▶ [Information supplied]:
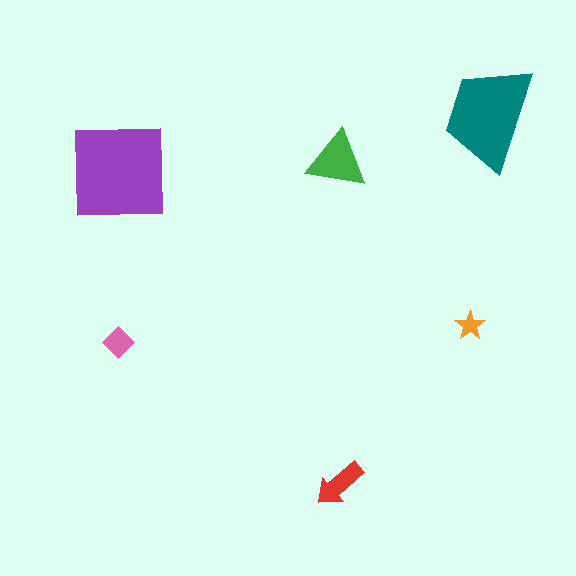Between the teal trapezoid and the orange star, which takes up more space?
The teal trapezoid.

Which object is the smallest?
The orange star.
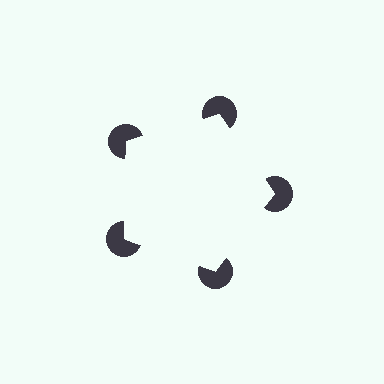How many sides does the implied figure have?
5 sides.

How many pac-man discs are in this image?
There are 5 — one at each vertex of the illusory pentagon.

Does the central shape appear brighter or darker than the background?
It typically appears slightly brighter than the background, even though no actual brightness change is drawn.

▶ [Direction]:
Looking at the records above, extract only the lines from the one with "How many sides does the implied figure have?" through the last line, exactly, with the pictures left out.

▶ [Worked answer]:
How many sides does the implied figure have?
5 sides.

How many pac-man discs are in this image?
There are 5 — one at each vertex of the illusory pentagon.

Does the central shape appear brighter or darker than the background?
It typically appears slightly brighter than the background, even though no actual brightness change is drawn.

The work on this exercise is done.